> **WHAT YOU WILL DO**
Write every entry out again exactly, please, and skip the pictures.
— begin —
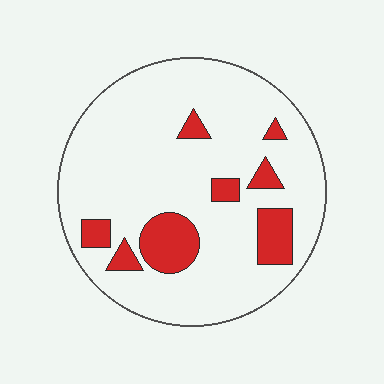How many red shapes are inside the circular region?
8.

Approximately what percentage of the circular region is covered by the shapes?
Approximately 15%.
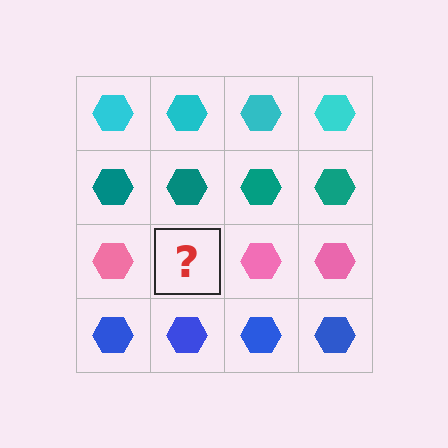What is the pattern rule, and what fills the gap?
The rule is that each row has a consistent color. The gap should be filled with a pink hexagon.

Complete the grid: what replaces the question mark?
The question mark should be replaced with a pink hexagon.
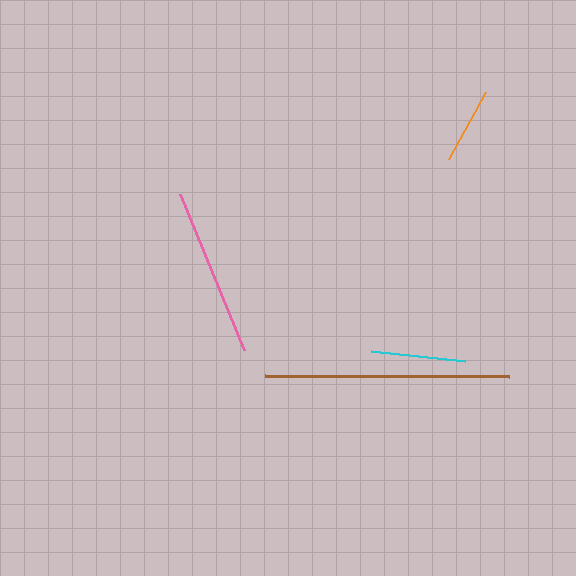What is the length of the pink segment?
The pink segment is approximately 169 pixels long.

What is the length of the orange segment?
The orange segment is approximately 76 pixels long.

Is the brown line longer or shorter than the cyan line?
The brown line is longer than the cyan line.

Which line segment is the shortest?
The orange line is the shortest at approximately 76 pixels.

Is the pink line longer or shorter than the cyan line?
The pink line is longer than the cyan line.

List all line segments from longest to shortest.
From longest to shortest: brown, pink, cyan, orange.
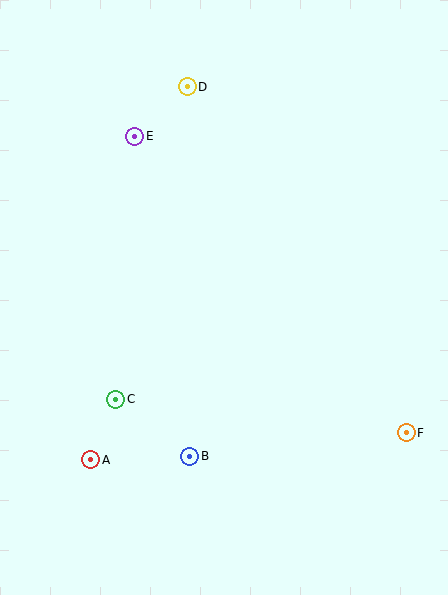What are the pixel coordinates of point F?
Point F is at (406, 433).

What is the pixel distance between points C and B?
The distance between C and B is 93 pixels.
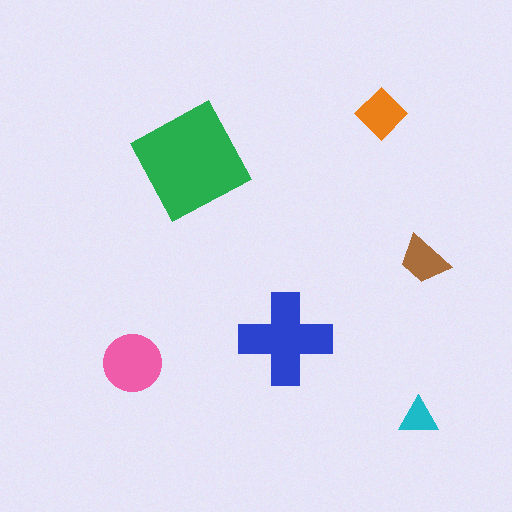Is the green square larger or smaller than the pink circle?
Larger.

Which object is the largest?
The green square.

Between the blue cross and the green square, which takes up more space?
The green square.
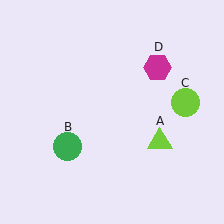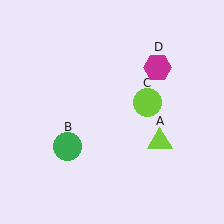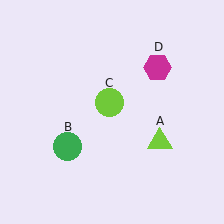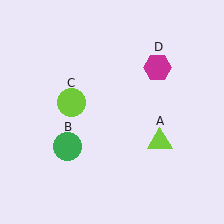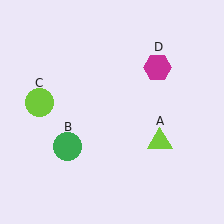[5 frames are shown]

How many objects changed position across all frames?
1 object changed position: lime circle (object C).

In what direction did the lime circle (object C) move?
The lime circle (object C) moved left.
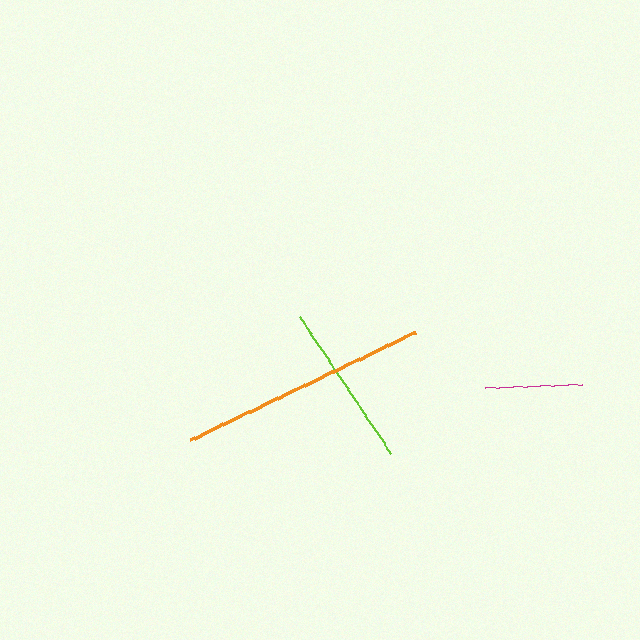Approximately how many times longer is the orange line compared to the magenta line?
The orange line is approximately 2.6 times the length of the magenta line.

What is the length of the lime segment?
The lime segment is approximately 163 pixels long.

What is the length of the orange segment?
The orange segment is approximately 249 pixels long.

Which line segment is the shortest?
The magenta line is the shortest at approximately 97 pixels.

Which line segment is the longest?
The orange line is the longest at approximately 249 pixels.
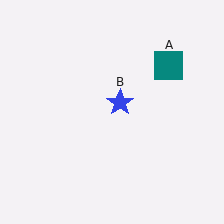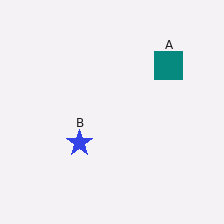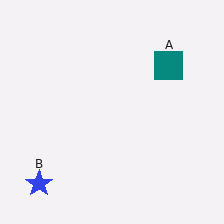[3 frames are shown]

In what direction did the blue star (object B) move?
The blue star (object B) moved down and to the left.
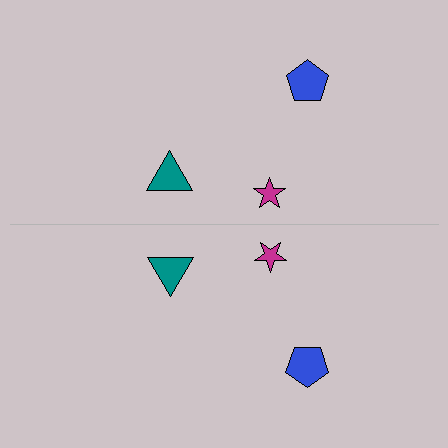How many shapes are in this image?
There are 6 shapes in this image.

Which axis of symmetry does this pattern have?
The pattern has a horizontal axis of symmetry running through the center of the image.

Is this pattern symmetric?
Yes, this pattern has bilateral (reflection) symmetry.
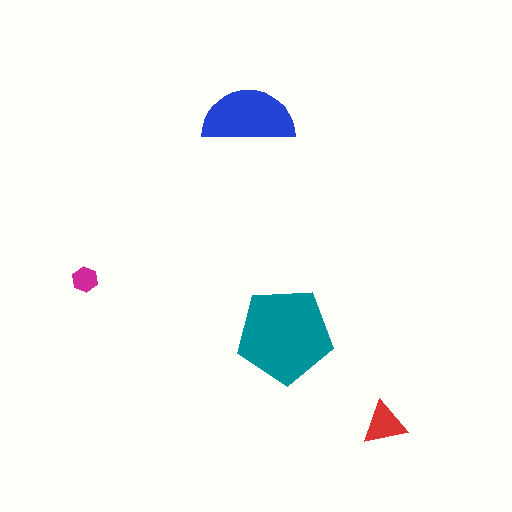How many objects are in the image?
There are 4 objects in the image.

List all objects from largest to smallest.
The teal pentagon, the blue semicircle, the red triangle, the magenta hexagon.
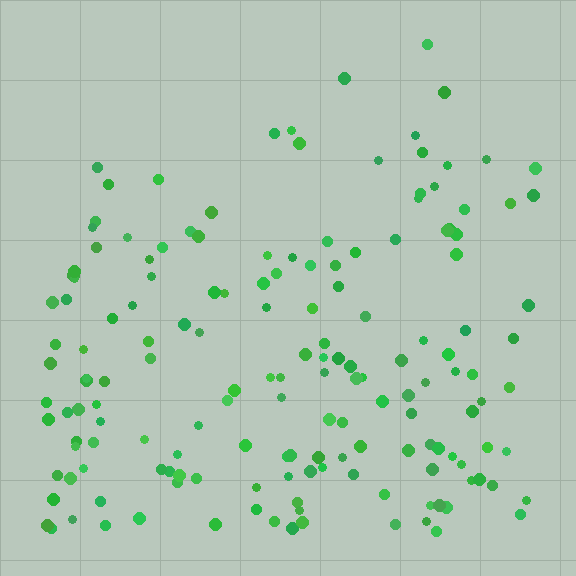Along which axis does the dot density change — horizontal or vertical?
Vertical.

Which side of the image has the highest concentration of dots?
The bottom.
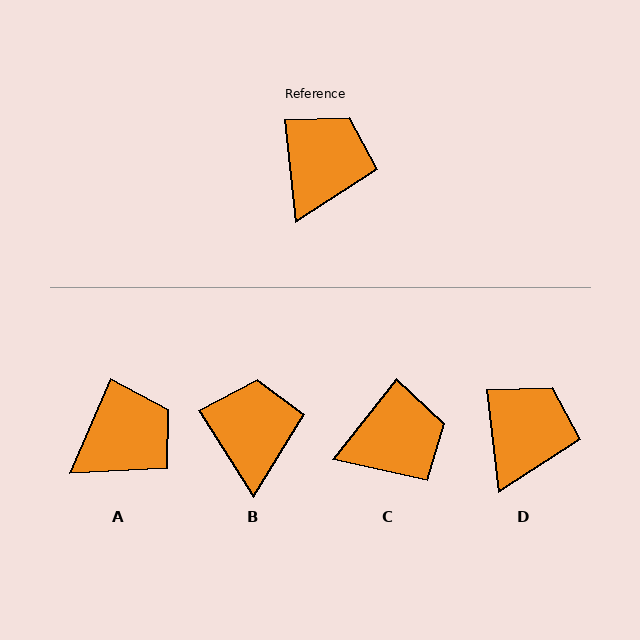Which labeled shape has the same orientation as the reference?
D.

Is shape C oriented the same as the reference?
No, it is off by about 45 degrees.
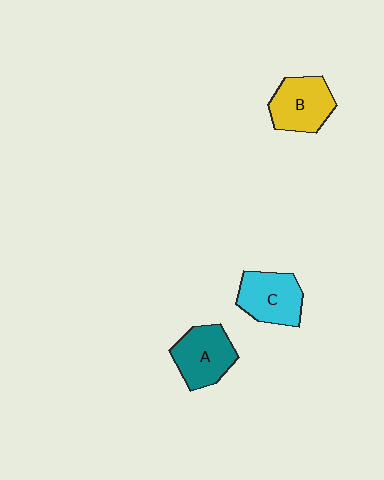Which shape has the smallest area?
Shape C (cyan).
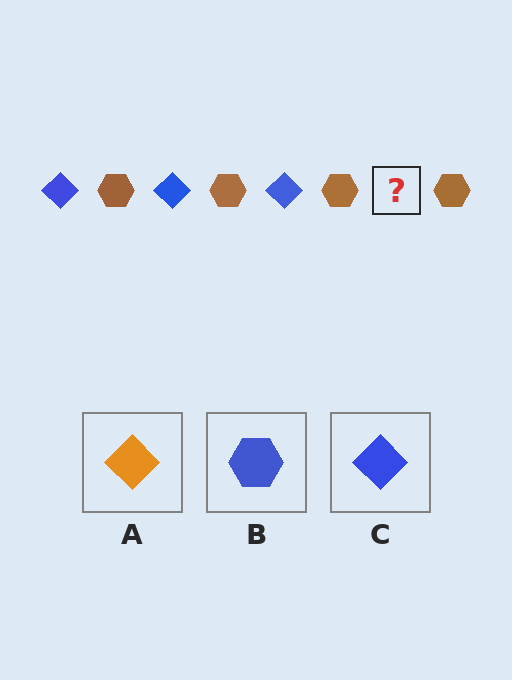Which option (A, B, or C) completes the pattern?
C.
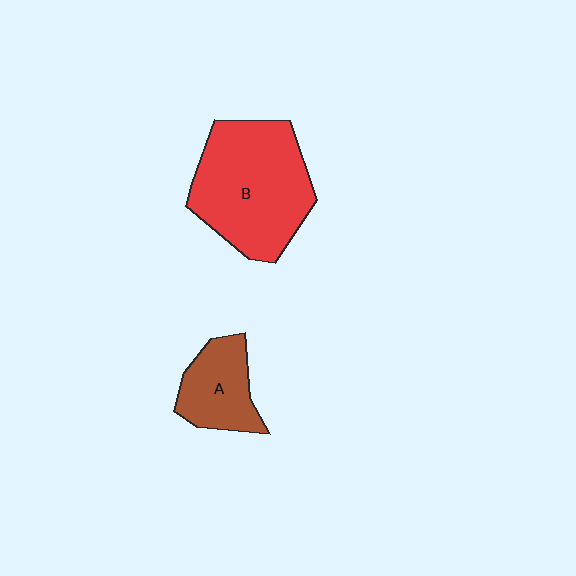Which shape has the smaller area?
Shape A (brown).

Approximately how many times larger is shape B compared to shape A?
Approximately 2.2 times.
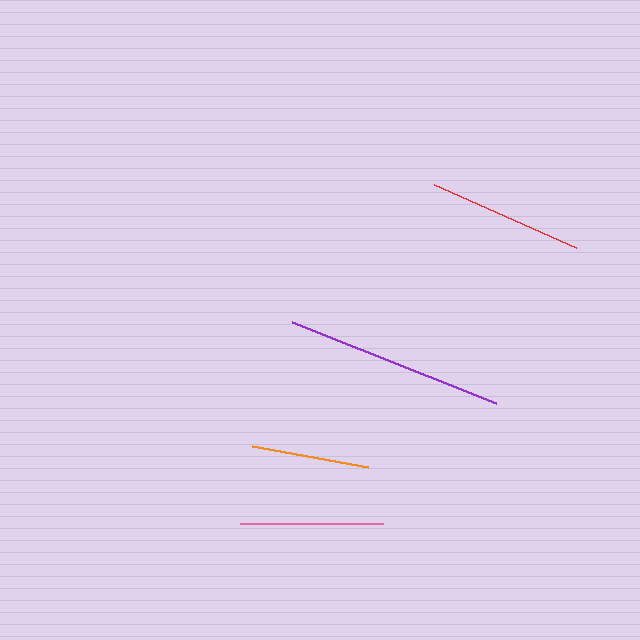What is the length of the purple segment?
The purple segment is approximately 220 pixels long.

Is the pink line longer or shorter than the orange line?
The pink line is longer than the orange line.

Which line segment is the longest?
The purple line is the longest at approximately 220 pixels.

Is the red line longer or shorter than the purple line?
The purple line is longer than the red line.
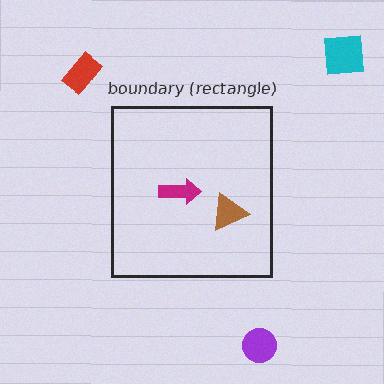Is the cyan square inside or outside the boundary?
Outside.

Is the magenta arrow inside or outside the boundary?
Inside.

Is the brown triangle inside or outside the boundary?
Inside.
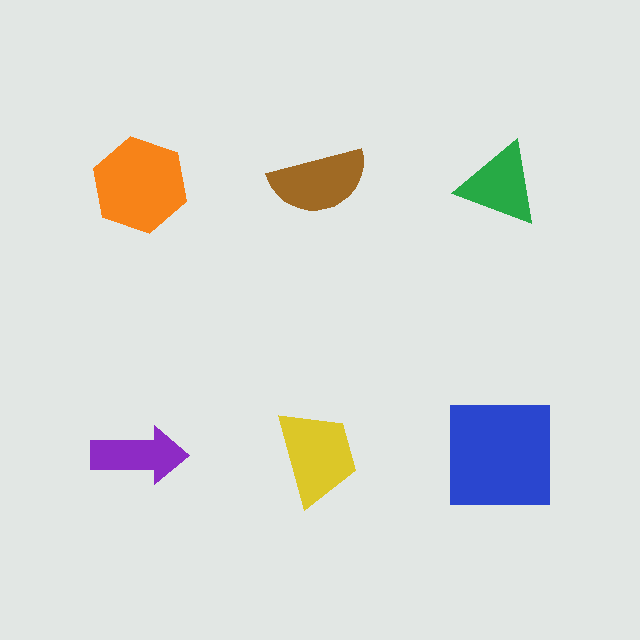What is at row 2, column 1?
A purple arrow.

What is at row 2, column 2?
A yellow trapezoid.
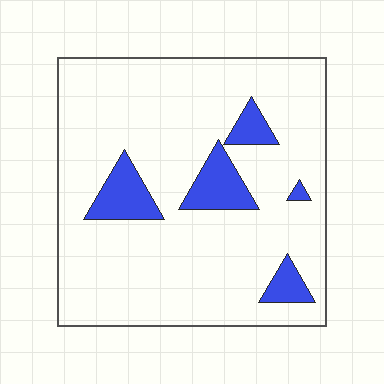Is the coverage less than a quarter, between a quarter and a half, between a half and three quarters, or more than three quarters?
Less than a quarter.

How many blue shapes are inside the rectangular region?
5.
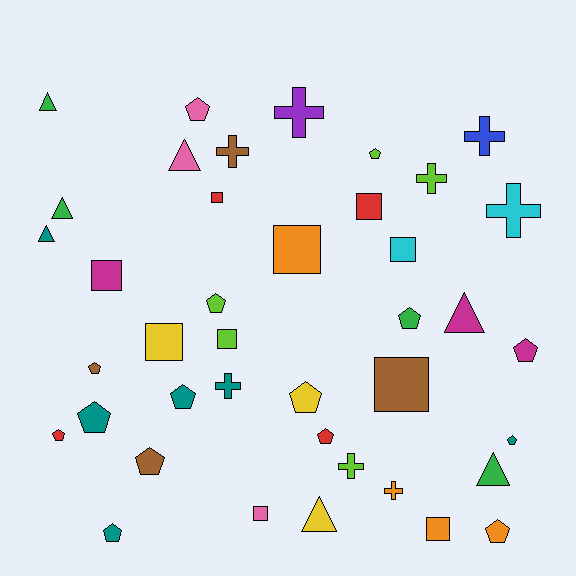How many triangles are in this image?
There are 7 triangles.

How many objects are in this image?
There are 40 objects.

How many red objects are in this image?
There are 4 red objects.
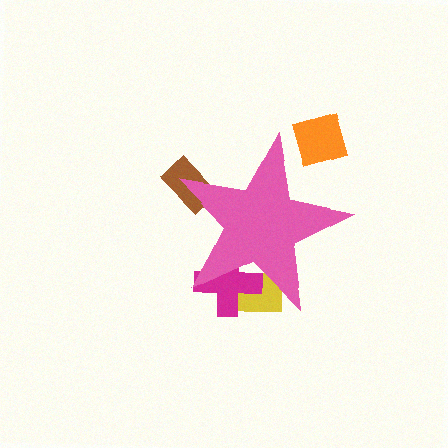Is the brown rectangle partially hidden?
Yes, the brown rectangle is partially hidden behind the pink star.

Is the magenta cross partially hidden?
Yes, the magenta cross is partially hidden behind the pink star.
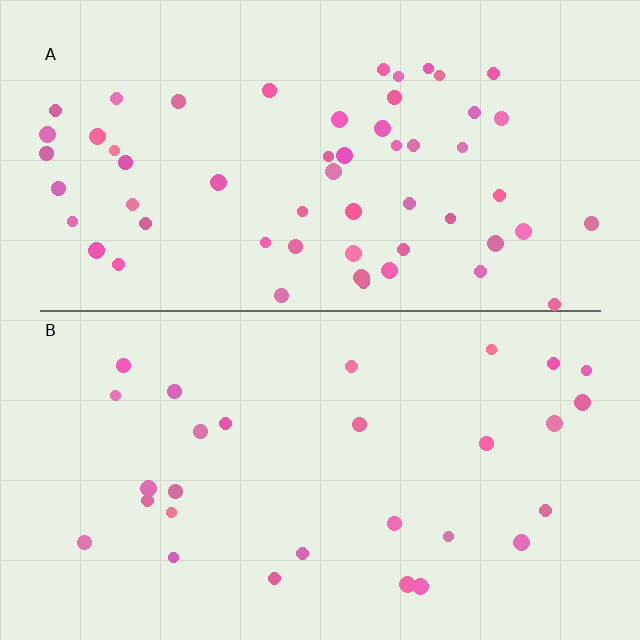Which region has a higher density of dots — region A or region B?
A (the top).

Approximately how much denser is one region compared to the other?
Approximately 2.0× — region A over region B.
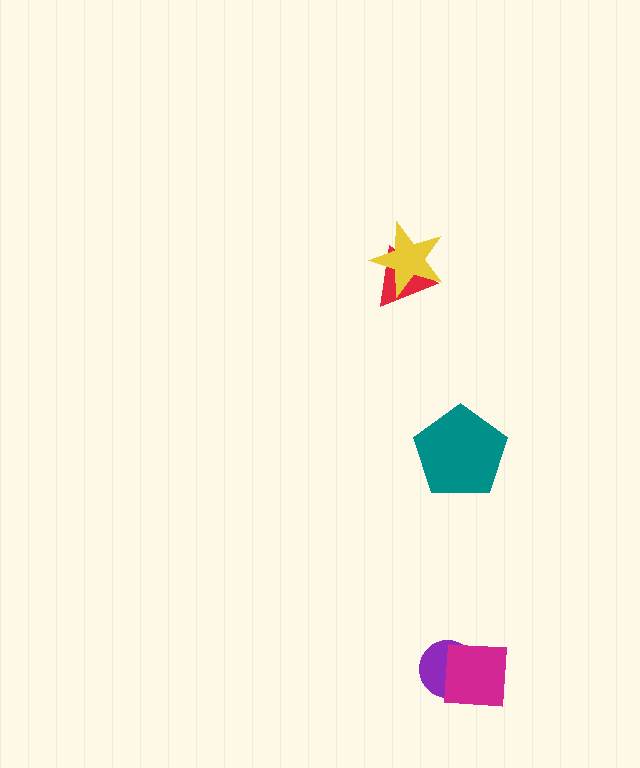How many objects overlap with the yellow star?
1 object overlaps with the yellow star.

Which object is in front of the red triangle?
The yellow star is in front of the red triangle.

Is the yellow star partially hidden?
No, no other shape covers it.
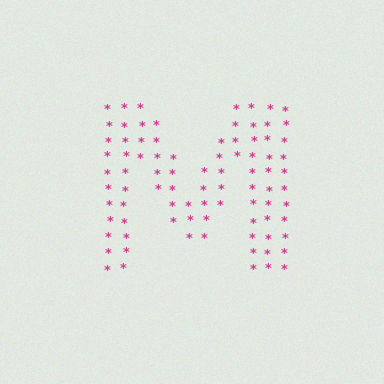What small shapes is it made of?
It is made of small asterisks.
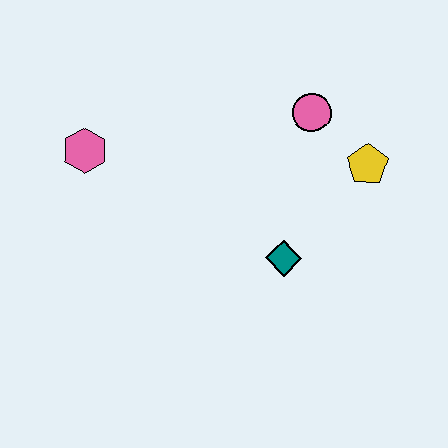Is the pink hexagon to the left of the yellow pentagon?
Yes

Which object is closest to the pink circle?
The yellow pentagon is closest to the pink circle.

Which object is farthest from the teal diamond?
The pink hexagon is farthest from the teal diamond.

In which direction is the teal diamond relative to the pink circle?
The teal diamond is below the pink circle.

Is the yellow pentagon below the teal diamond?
No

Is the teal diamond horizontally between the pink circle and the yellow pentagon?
No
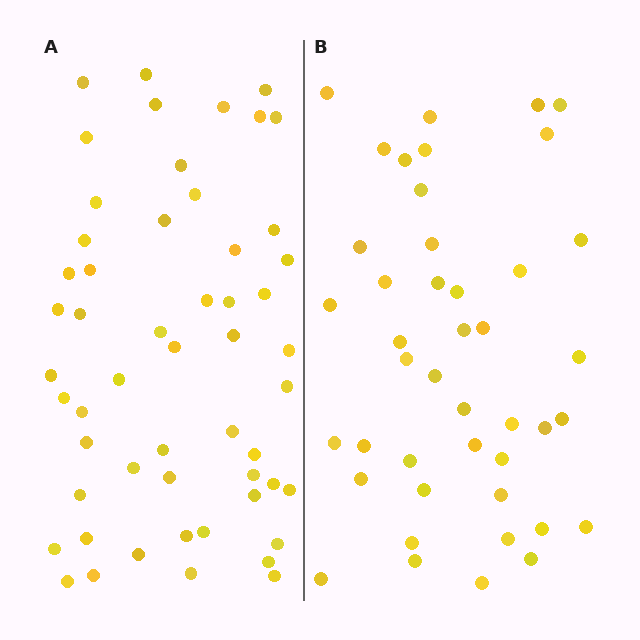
— end —
> **TASK SOLUTION**
How many red shapes are inside the circular region?
8.

Approximately what percentage of the circular region is covered by the shapes?
Approximately 15%.
What is the pattern rule, and what fills the gap?
The rule is that each row has a consistent color. The gap should be filled with a pink hexagon.

Complete the grid: what replaces the question mark?
The question mark should be replaced with a pink hexagon.
What is the length of the pink segment?
The pink segment is approximately 169 pixels long.

What is the length of the orange segment?
The orange segment is approximately 76 pixels long.

Is the brown line longer or shorter than the cyan line?
The brown line is longer than the cyan line.

Which line segment is the shortest?
The orange line is the shortest at approximately 76 pixels.

Is the pink line longer or shorter than the cyan line?
The pink line is longer than the cyan line.

List all line segments from longest to shortest.
From longest to shortest: brown, pink, cyan, orange.
What are the pixel coordinates of point F?
Point F is at (406, 433).

What is the pixel distance between points C and B?
The distance between C and B is 93 pixels.
Is the green square larger or smaller than the pink circle?
Larger.

Which object is the largest?
The green square.

Between the blue cross and the green square, which takes up more space?
The green square.
[5 frames are shown]

How many objects changed position across all frames?
1 object changed position: lime circle (object C).

In what direction did the lime circle (object C) move?
The lime circle (object C) moved left.
Approximately how many times longer is the orange line compared to the magenta line?
The orange line is approximately 2.6 times the length of the magenta line.

What is the length of the lime segment?
The lime segment is approximately 163 pixels long.

What is the length of the orange segment?
The orange segment is approximately 249 pixels long.

Which line segment is the shortest?
The magenta line is the shortest at approximately 97 pixels.

Which line segment is the longest?
The orange line is the longest at approximately 249 pixels.
[3 frames are shown]

In what direction did the blue star (object B) move?
The blue star (object B) moved down and to the left.
How many shapes are in this image?
There are 6 shapes in this image.

Which axis of symmetry does this pattern have?
The pattern has a horizontal axis of symmetry running through the center of the image.

Is this pattern symmetric?
Yes, this pattern has bilateral (reflection) symmetry.
How many objects are in the image?
There are 4 objects in the image.

List all objects from largest to smallest.
The teal pentagon, the blue semicircle, the red triangle, the magenta hexagon.
Along which axis does the dot density change — horizontal or vertical?
Vertical.

Which side of the image has the highest concentration of dots?
The bottom.
Which labeled shape has the same orientation as the reference?
D.

Is shape C oriented the same as the reference?
No, it is off by about 45 degrees.
Which shape has the smallest area?
Shape C (cyan).
Which option (A, B, or C) completes the pattern?
C.
Which shape has the smaller area?
Shape A (brown).

Approximately how many times larger is shape B compared to shape A?
Approximately 2.2 times.
What is the length of the purple segment?
The purple segment is approximately 220 pixels long.

Is the pink line longer or shorter than the orange line?
The pink line is longer than the orange line.

Which line segment is the longest?
The purple line is the longest at approximately 220 pixels.

Is the red line longer or shorter than the purple line?
The purple line is longer than the red line.
Is the cyan square inside or outside the boundary?
Outside.

Is the magenta arrow inside or outside the boundary?
Inside.

Is the brown triangle inside or outside the boundary?
Inside.
What is at row 2, column 1?
A purple arrow.

What is at row 2, column 2?
A yellow trapezoid.
Is the coverage less than a quarter, between a quarter and a half, between a half and three quarters, or more than three quarters?
Less than a quarter.

How many blue shapes are inside the rectangular region?
5.
How many triangles are in this image?
There are 7 triangles.

How many objects are in this image?
There are 40 objects.

How many red objects are in this image?
There are 4 red objects.
Is the brown rectangle partially hidden?
Yes, the brown rectangle is partially hidden behind the pink star.

Is the magenta cross partially hidden?
Yes, the magenta cross is partially hidden behind the pink star.
Which region has a higher density of dots — region A or region B?
A (the top).

Approximately how much denser is one region compared to the other?
Approximately 2.0× — region A over region B.
How many objects overlap with the yellow star?
1 object overlaps with the yellow star.

Which object is in front of the red triangle?
The yellow star is in front of the red triangle.

Is the yellow star partially hidden?
No, no other shape covers it.
What small shapes is it made of?
It is made of small asterisks.
Is the pink hexagon to the left of the yellow pentagon?
Yes

Which object is closest to the pink circle?
The yellow pentagon is closest to the pink circle.

Which object is farthest from the teal diamond?
The pink hexagon is farthest from the teal diamond.

In which direction is the teal diamond relative to the pink circle?
The teal diamond is below the pink circle.

Is the yellow pentagon below the teal diamond?
No

Is the teal diamond horizontally between the pink circle and the yellow pentagon?
No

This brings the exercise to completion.